→ Working data:
## Start

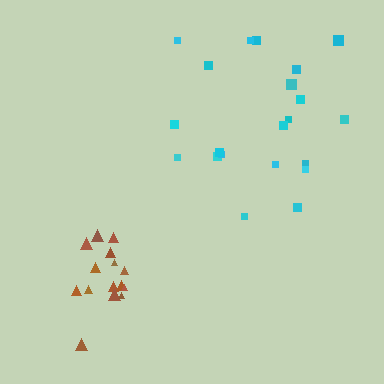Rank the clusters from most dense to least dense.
brown, cyan.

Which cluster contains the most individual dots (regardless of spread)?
Cyan (21).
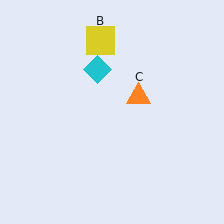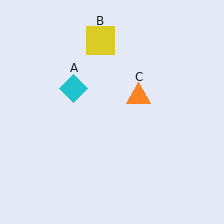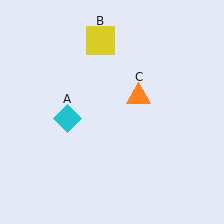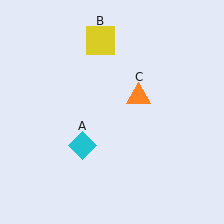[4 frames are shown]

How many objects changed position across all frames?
1 object changed position: cyan diamond (object A).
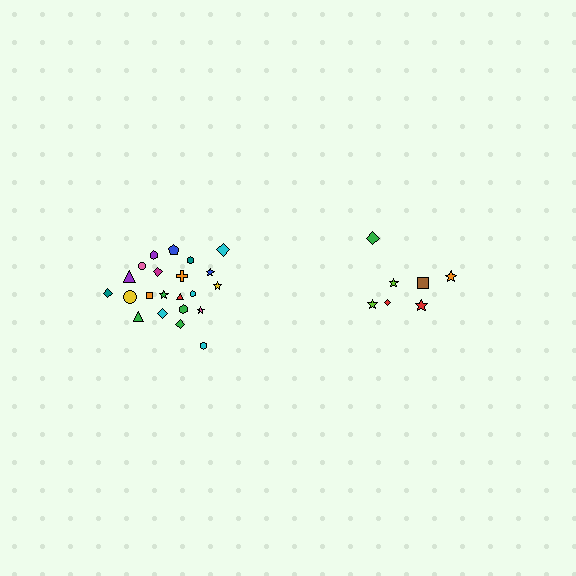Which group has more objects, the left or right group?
The left group.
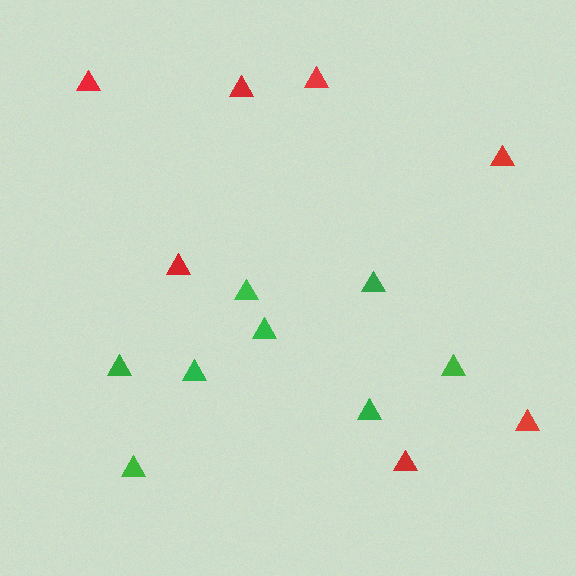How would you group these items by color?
There are 2 groups: one group of green triangles (8) and one group of red triangles (7).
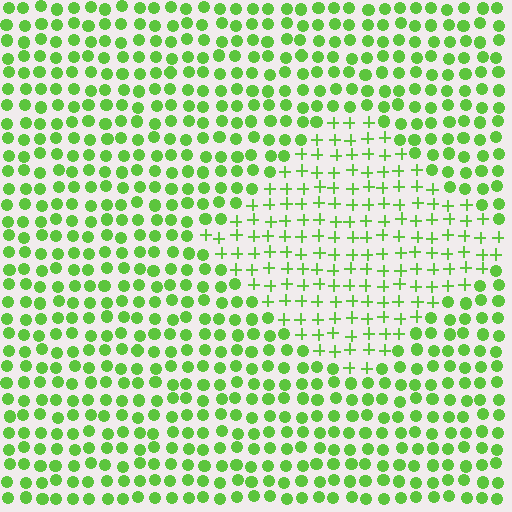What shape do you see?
I see a diamond.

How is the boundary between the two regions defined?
The boundary is defined by a change in element shape: plus signs inside vs. circles outside. All elements share the same color and spacing.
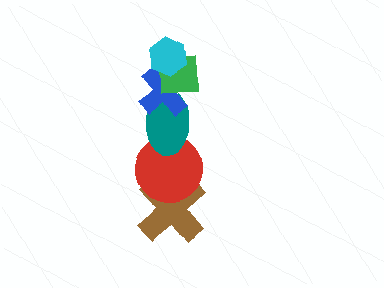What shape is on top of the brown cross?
The red circle is on top of the brown cross.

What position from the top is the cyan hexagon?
The cyan hexagon is 1st from the top.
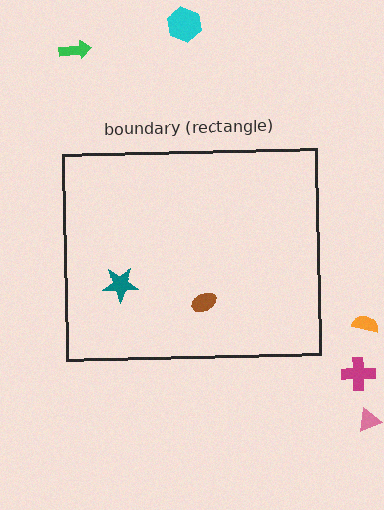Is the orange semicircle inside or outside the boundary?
Outside.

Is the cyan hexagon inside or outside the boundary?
Outside.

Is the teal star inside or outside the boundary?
Inside.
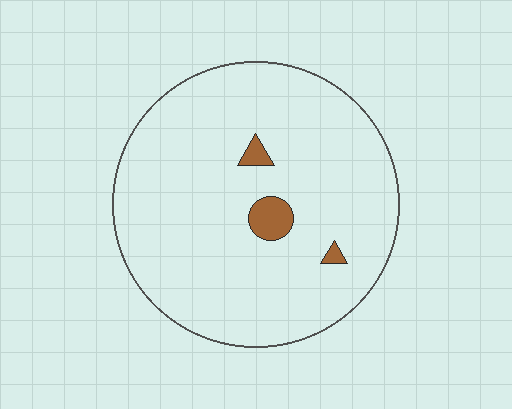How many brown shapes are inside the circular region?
3.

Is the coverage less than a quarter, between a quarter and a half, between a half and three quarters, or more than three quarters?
Less than a quarter.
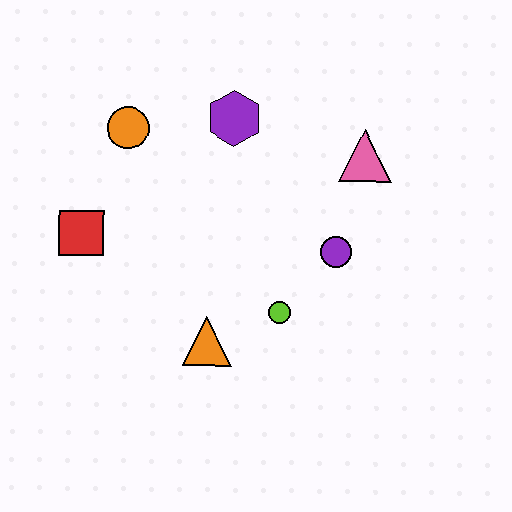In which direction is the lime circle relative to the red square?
The lime circle is to the right of the red square.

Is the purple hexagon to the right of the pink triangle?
No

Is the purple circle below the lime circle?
No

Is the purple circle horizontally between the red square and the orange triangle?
No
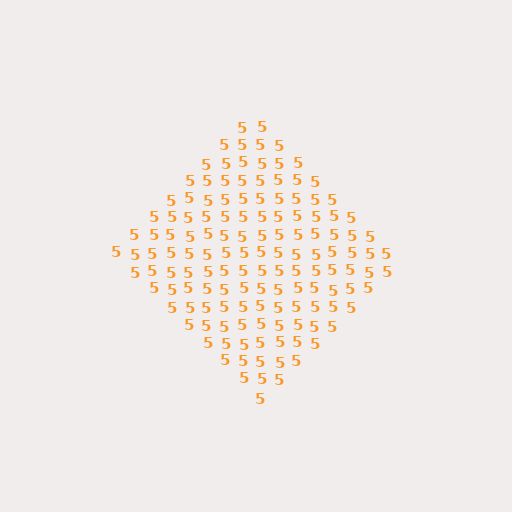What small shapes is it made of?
It is made of small digit 5's.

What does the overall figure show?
The overall figure shows a diamond.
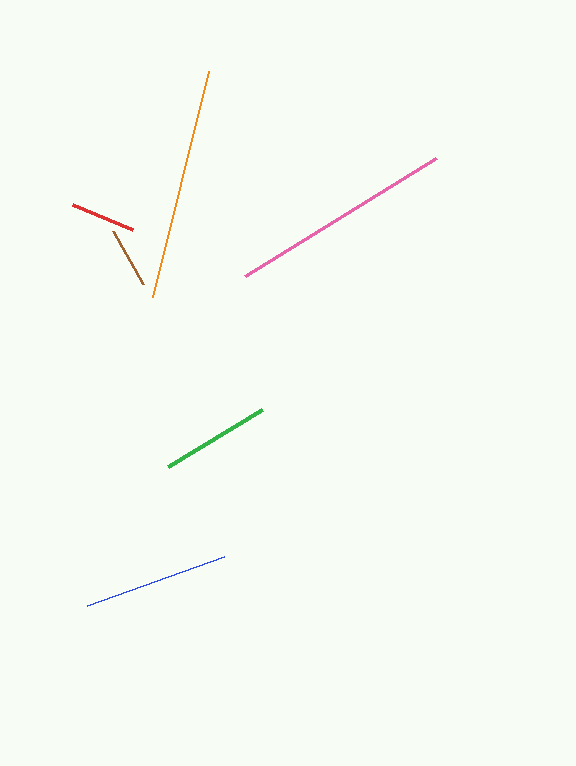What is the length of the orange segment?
The orange segment is approximately 233 pixels long.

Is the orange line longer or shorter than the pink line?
The orange and pink lines are approximately the same length (about 233 and 224 pixels).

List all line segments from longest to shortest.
From longest to shortest: orange and pink (about equal), blue, green, red and brown (about equal).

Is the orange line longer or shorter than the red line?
The orange line is longer than the red line.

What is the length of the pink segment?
The pink segment is approximately 224 pixels long.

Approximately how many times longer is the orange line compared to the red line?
The orange line is approximately 3.6 times the length of the red line.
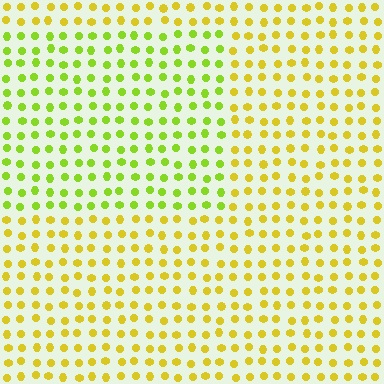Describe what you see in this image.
The image is filled with small yellow elements in a uniform arrangement. A rectangle-shaped region is visible where the elements are tinted to a slightly different hue, forming a subtle color boundary.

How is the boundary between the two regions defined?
The boundary is defined purely by a slight shift in hue (about 34 degrees). Spacing, size, and orientation are identical on both sides.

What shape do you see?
I see a rectangle.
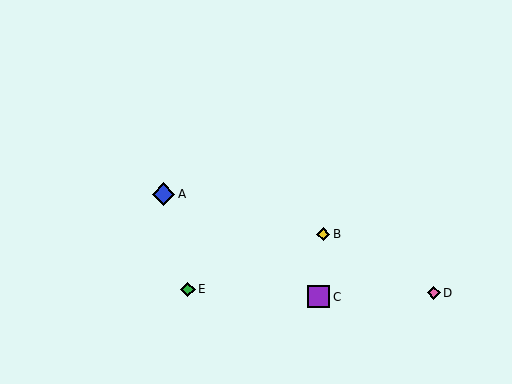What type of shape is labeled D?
Shape D is a pink diamond.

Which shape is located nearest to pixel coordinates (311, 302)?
The purple square (labeled C) at (319, 297) is nearest to that location.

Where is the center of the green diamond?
The center of the green diamond is at (188, 290).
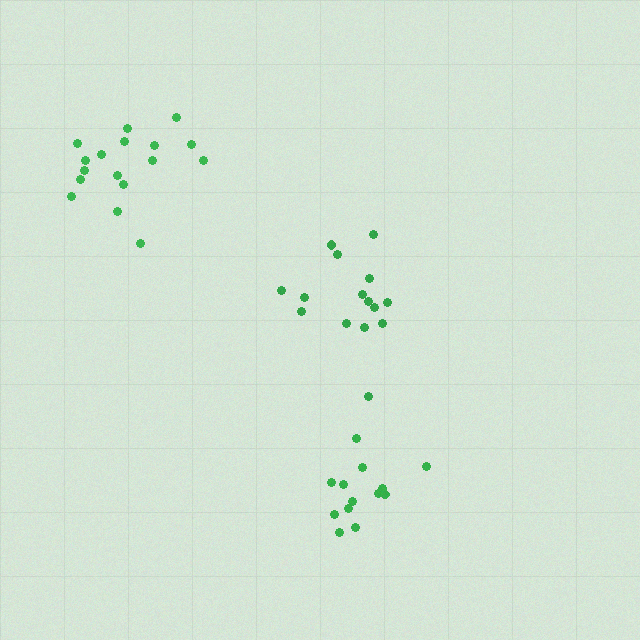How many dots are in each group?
Group 1: 15 dots, Group 2: 13 dots, Group 3: 17 dots (45 total).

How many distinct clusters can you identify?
There are 3 distinct clusters.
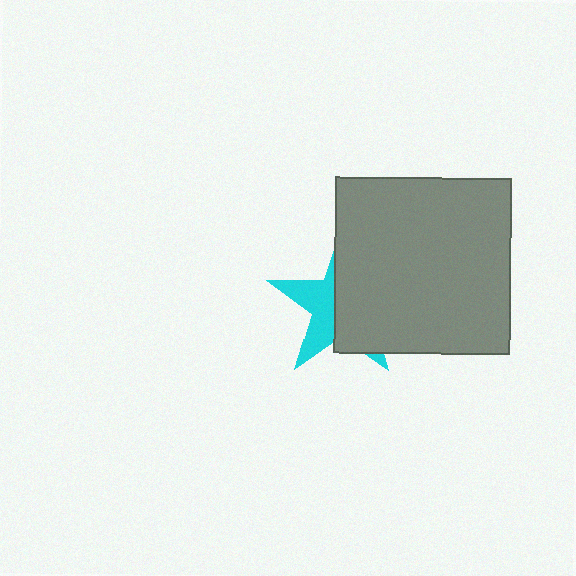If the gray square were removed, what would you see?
You would see the complete cyan star.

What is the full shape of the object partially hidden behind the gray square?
The partially hidden object is a cyan star.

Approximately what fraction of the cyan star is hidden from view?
Roughly 60% of the cyan star is hidden behind the gray square.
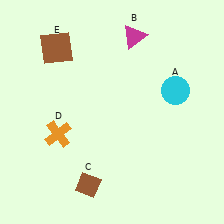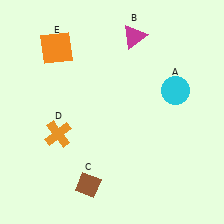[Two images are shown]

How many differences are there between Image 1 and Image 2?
There is 1 difference between the two images.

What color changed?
The square (E) changed from brown in Image 1 to orange in Image 2.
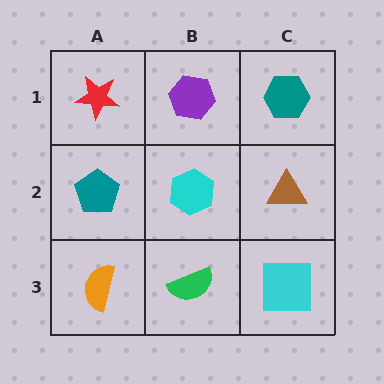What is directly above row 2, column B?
A purple hexagon.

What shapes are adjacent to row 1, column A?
A teal pentagon (row 2, column A), a purple hexagon (row 1, column B).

## End

→ Required work: Reproduce the material above verbatim; omit every picture.

→ Solution:
Rank the clusters from most dense to least dense.
brown, cyan.

Which cluster contains the most individual dots (regardless of spread)?
Cyan (21).
[4 frames are shown]

How many objects changed position across all frames?
1 object changed position: cyan diamond (object A).
Which group has more objects, the left or right group?
The left group.
How would you group these items by color?
There are 2 groups: one group of green triangles (8) and one group of red triangles (7).
What shape do you see?
I see a diamond.

How is the boundary between the two regions defined?
The boundary is defined by a change in element shape: plus signs inside vs. circles outside. All elements share the same color and spacing.
What shape is on top of the brown cross?
The red circle is on top of the brown cross.

What position from the top is the cyan hexagon?
The cyan hexagon is 1st from the top.
Is the orange semicircle inside or outside the boundary?
Outside.

Is the cyan hexagon inside or outside the boundary?
Outside.

Is the teal star inside or outside the boundary?
Inside.
How many brown shapes are inside the circular region?
3.

Is the coverage less than a quarter, between a quarter and a half, between a half and three quarters, or more than three quarters?
Less than a quarter.
In which direction is the lime circle relative to the red square?
The lime circle is to the right of the red square.

Is the purple hexagon to the right of the pink triangle?
No

Is the purple circle below the lime circle?
No

Is the purple circle horizontally between the red square and the orange triangle?
No
What small shapes is it made of?
It is made of small digit 5's.

What does the overall figure show?
The overall figure shows a diamond.
What is the length of the orange segment?
The orange segment is approximately 233 pixels long.

Is the orange line longer or shorter than the pink line?
The orange and pink lines are approximately the same length (about 233 and 224 pixels).

List all line segments from longest to shortest.
From longest to shortest: orange and pink (about equal), blue, green, red and brown (about equal).

Is the orange line longer or shorter than the red line?
The orange line is longer than the red line.

What is the length of the pink segment?
The pink segment is approximately 224 pixels long.

Approximately how many times longer is the orange line compared to the red line?
The orange line is approximately 3.6 times the length of the red line.
Describe what you see in this image.
The image is filled with small yellow elements in a uniform arrangement. A rectangle-shaped region is visible where the elements are tinted to a slightly different hue, forming a subtle color boundary.

How is the boundary between the two regions defined?
The boundary is defined purely by a slight shift in hue (about 34 degrees). Spacing, size, and orientation are identical on both sides.

What shape do you see?
I see a rectangle.
What type of shape is labeled D?
Shape D is a pink diamond.

Which shape is located nearest to pixel coordinates (311, 302)?
The purple square (labeled C) at (319, 297) is nearest to that location.

Where is the center of the green diamond?
The center of the green diamond is at (188, 290).
How many dots are in each group?
Group 1: 15 dots, Group 2: 13 dots, Group 3: 17 dots (45 total).

How many distinct clusters can you identify?
There are 3 distinct clusters.
If the gray square were removed, what would you see?
You would see the complete cyan star.

What is the full shape of the object partially hidden behind the gray square?
The partially hidden object is a cyan star.

Approximately what fraction of the cyan star is hidden from view?
Roughly 60% of the cyan star is hidden behind the gray square.
[Two images are shown]

How many differences are there between Image 1 and Image 2?
There is 1 difference between the two images.

What color changed?
The square (E) changed from brown in Image 1 to orange in Image 2.
What is directly above row 2, column B?
A purple hexagon.

What shapes are adjacent to row 1, column A?
A teal pentagon (row 2, column A), a purple hexagon (row 1, column B).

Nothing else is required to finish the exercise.